● WHAT YOU SHOULD DO
Start at the line that contains "Between the green" in the listing below and extract every line through the last, exactly; leave pictures out.

● LISTED ENTRIES
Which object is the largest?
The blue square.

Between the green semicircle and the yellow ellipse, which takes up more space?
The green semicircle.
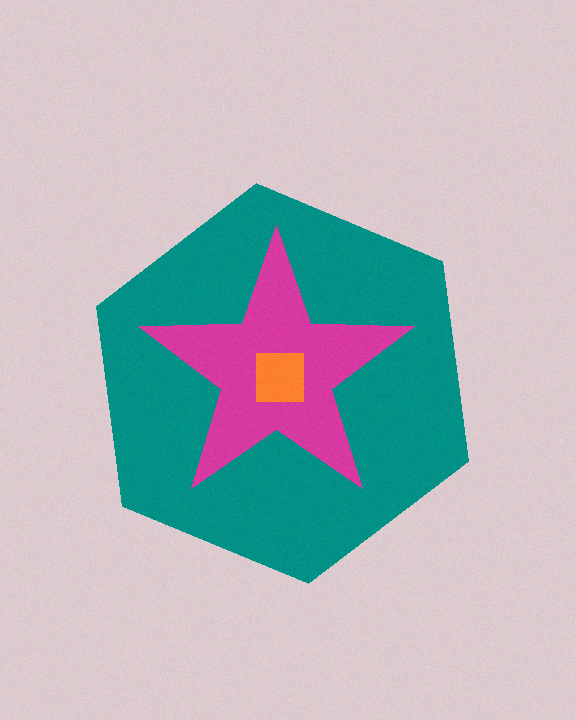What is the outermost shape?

● ANSWER TO THE EXERCISE
Between the green semicircle and the yellow ellipse, which takes up more space?
The green semicircle.
What is the outermost shape?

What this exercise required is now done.